=== GIVEN REQUEST ===
Below are the records; reproduce all of them exactly but without any images.

=== DATA FOR THIS EXERCISE ===
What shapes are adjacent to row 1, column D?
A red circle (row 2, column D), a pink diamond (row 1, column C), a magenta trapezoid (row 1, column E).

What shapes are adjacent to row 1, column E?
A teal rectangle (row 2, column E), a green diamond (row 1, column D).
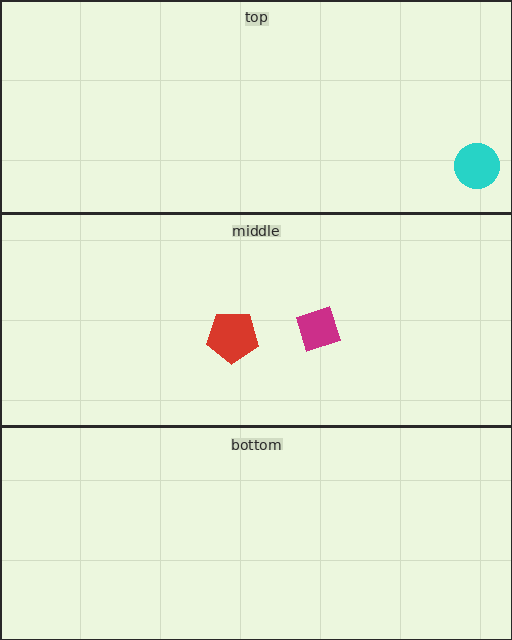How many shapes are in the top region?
1.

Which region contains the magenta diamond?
The middle region.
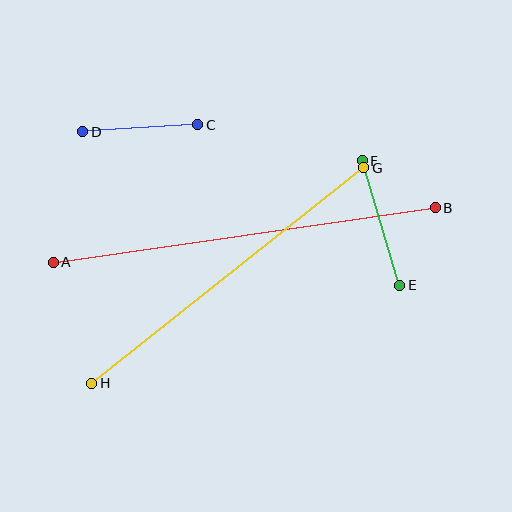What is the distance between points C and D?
The distance is approximately 115 pixels.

=== FINAL ANSWER ===
What shapes are adjacent to row 1, column D?
A red circle (row 2, column D), a pink diamond (row 1, column C), a magenta trapezoid (row 1, column E).

What shapes are adjacent to row 1, column E?
A teal rectangle (row 2, column E), a green diamond (row 1, column D).
How many shapes are in the top region?
1.

Which region contains the magenta diamond?
The middle region.
What is the distance between points C and D?
The distance is approximately 115 pixels.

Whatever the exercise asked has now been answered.